Set the listing down unchanged, minus every embedded image.

---

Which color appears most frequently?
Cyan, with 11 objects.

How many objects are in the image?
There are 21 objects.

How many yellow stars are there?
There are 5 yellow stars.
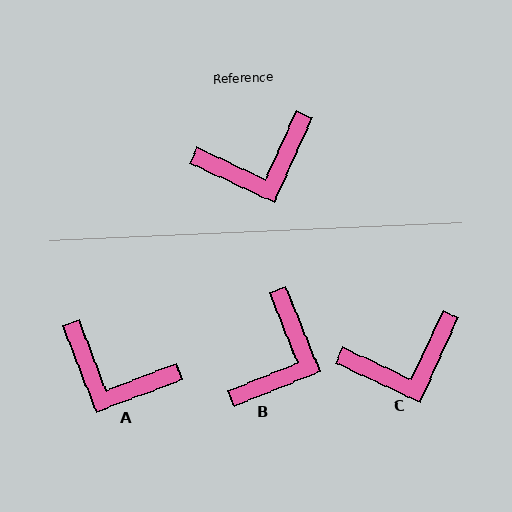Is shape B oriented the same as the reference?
No, it is off by about 47 degrees.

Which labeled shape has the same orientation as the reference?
C.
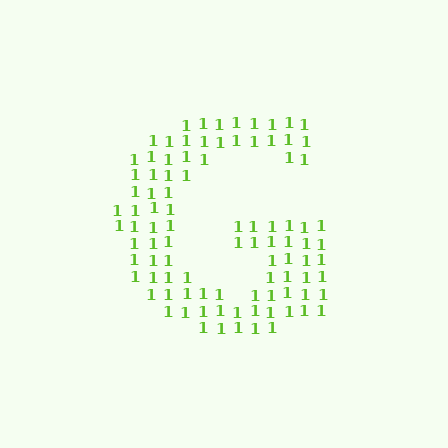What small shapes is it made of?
It is made of small digit 1's.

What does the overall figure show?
The overall figure shows the letter G.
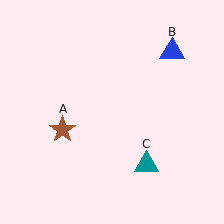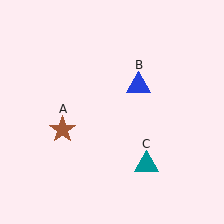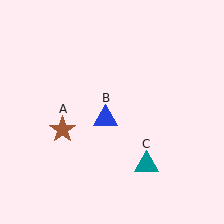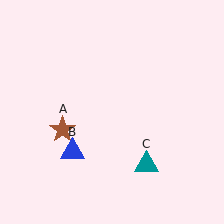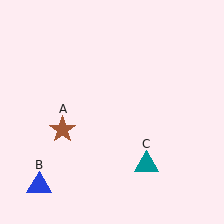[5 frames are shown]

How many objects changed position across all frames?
1 object changed position: blue triangle (object B).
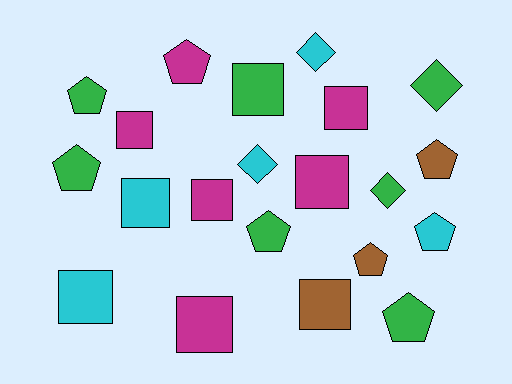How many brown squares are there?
There is 1 brown square.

---

#### ANSWER TO THIS PROBLEM
Which color appears most frequently?
Cyan, with 11 objects.

How many objects are in the image?
There are 21 objects.

How many yellow stars are there?
There are 5 yellow stars.
Is shape B oriented the same as the reference?
No, it is off by about 47 degrees.

Which labeled shape has the same orientation as the reference?
C.
What small shapes is it made of?
It is made of small digit 1's.

What does the overall figure show?
The overall figure shows the letter G.
[5 frames are shown]

How many objects changed position across all frames?
1 object changed position: blue triangle (object B).
How many brown squares are there?
There is 1 brown square.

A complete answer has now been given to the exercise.